┌──
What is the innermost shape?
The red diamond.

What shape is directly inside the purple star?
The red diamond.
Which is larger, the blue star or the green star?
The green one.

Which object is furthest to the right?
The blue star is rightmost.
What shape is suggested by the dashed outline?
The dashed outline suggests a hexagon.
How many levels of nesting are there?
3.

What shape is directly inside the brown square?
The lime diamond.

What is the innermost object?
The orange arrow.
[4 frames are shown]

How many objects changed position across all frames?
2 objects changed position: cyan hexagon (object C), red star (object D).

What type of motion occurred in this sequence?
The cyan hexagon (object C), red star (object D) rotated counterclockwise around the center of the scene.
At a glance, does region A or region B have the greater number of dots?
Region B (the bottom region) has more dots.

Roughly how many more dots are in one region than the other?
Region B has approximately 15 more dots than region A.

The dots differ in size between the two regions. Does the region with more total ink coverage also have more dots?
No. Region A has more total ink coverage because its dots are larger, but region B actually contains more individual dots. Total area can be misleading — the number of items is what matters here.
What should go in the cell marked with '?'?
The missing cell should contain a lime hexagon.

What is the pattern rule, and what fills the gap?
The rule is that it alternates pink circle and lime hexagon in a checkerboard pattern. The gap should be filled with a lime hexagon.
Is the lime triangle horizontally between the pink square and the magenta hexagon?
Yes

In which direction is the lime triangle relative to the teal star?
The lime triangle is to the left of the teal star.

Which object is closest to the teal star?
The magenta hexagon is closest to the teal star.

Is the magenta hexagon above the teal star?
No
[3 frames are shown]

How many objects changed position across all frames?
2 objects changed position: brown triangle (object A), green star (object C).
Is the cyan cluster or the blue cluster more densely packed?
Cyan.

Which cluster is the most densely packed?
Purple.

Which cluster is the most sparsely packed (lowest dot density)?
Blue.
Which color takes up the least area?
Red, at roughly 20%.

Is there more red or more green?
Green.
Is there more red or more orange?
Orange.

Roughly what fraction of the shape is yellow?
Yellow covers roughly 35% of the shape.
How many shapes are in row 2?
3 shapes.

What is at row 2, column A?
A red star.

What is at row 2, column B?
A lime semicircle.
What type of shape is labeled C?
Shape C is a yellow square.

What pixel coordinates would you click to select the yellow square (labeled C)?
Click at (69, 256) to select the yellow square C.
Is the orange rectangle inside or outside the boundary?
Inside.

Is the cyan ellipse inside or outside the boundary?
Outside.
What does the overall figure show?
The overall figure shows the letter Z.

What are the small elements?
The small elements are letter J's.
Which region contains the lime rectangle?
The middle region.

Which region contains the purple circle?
└──
Goal: Write out every line of the preceding listing that contains "shown".

Written response:
[4 frames are shown]
[3 frames are shown]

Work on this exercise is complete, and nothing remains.